* **Items**:
================

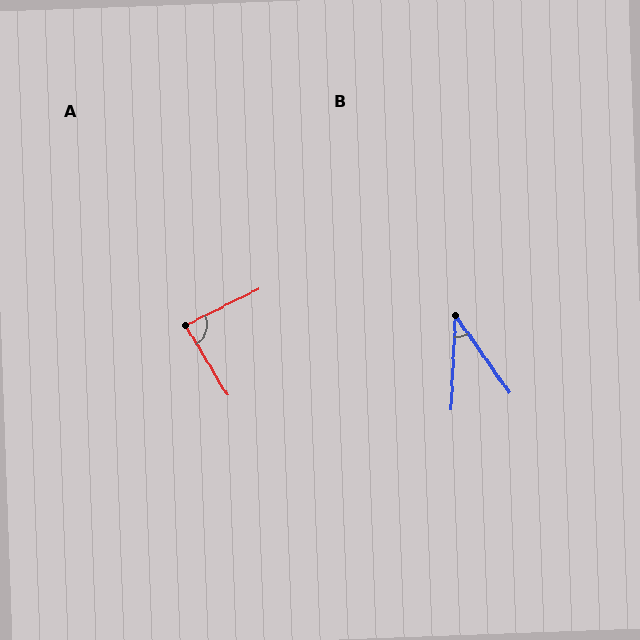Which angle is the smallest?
B, at approximately 37 degrees.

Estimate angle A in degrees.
Approximately 85 degrees.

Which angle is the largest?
A, at approximately 85 degrees.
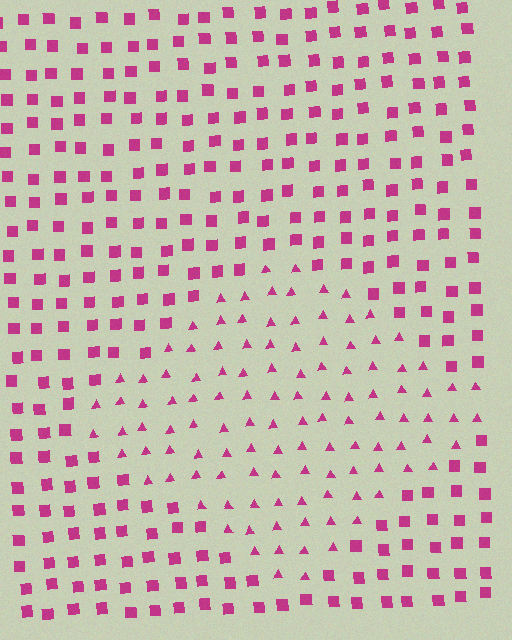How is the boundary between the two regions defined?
The boundary is defined by a change in element shape: triangles inside vs. squares outside. All elements share the same color and spacing.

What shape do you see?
I see a diamond.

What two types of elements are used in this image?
The image uses triangles inside the diamond region and squares outside it.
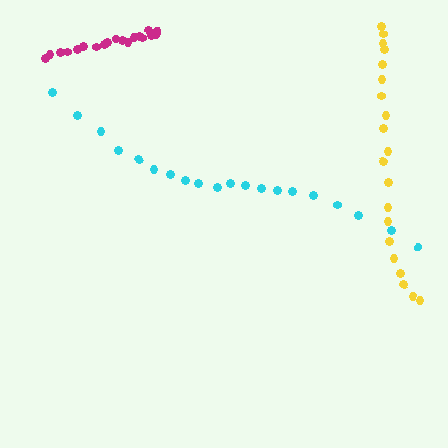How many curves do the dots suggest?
There are 3 distinct paths.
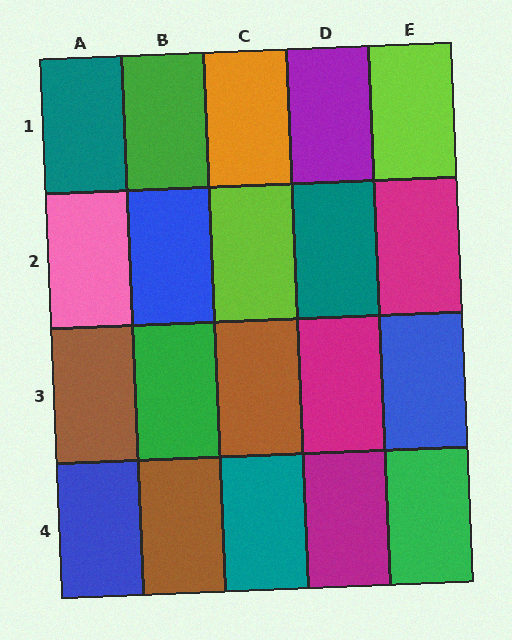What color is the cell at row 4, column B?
Brown.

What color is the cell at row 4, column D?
Magenta.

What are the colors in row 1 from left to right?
Teal, green, orange, purple, lime.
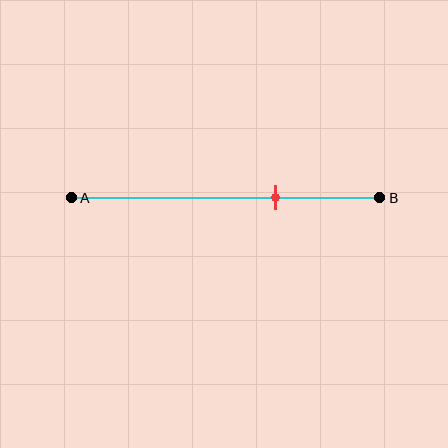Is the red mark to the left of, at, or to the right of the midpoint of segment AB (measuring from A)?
The red mark is to the right of the midpoint of segment AB.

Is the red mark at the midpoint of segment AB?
No, the mark is at about 65% from A, not at the 50% midpoint.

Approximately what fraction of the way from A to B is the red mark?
The red mark is approximately 65% of the way from A to B.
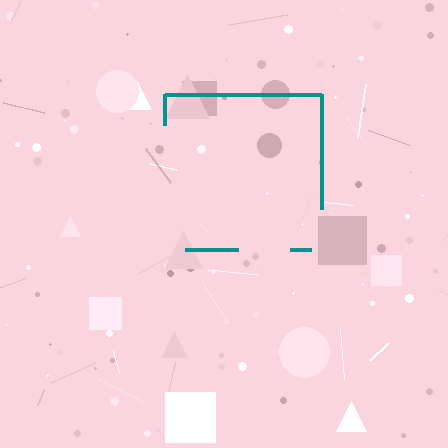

================

* **Objective**: Extract the lines beginning with the one that contains "Which angle is the largest?" and ending with the last line of the listing. Keep them exact and drop the pictures.

* **Written answer**:
Which angle is the largest?
A, at approximately 85 degrees.
How is the boundary between the two regions defined?
The boundary is defined by a change in element shape: triangles inside vs. squares outside. All elements share the same color and spacing.

What shape do you see?
I see a diamond.

What two types of elements are used in this image?
The image uses triangles inside the diamond region and squares outside it.
How many curves do the dots suggest?
There are 3 distinct paths.
What color is the cell at row 4, column B?
Brown.

What color is the cell at row 4, column D?
Magenta.

What are the colors in row 1 from left to right?
Teal, green, orange, purple, lime.
Is the red mark to the left of, at, or to the right of the midpoint of segment AB (measuring from A)?
The red mark is to the right of the midpoint of segment AB.

Is the red mark at the midpoint of segment AB?
No, the mark is at about 65% from A, not at the 50% midpoint.

Approximately what fraction of the way from A to B is the red mark?
The red mark is approximately 65% of the way from A to B.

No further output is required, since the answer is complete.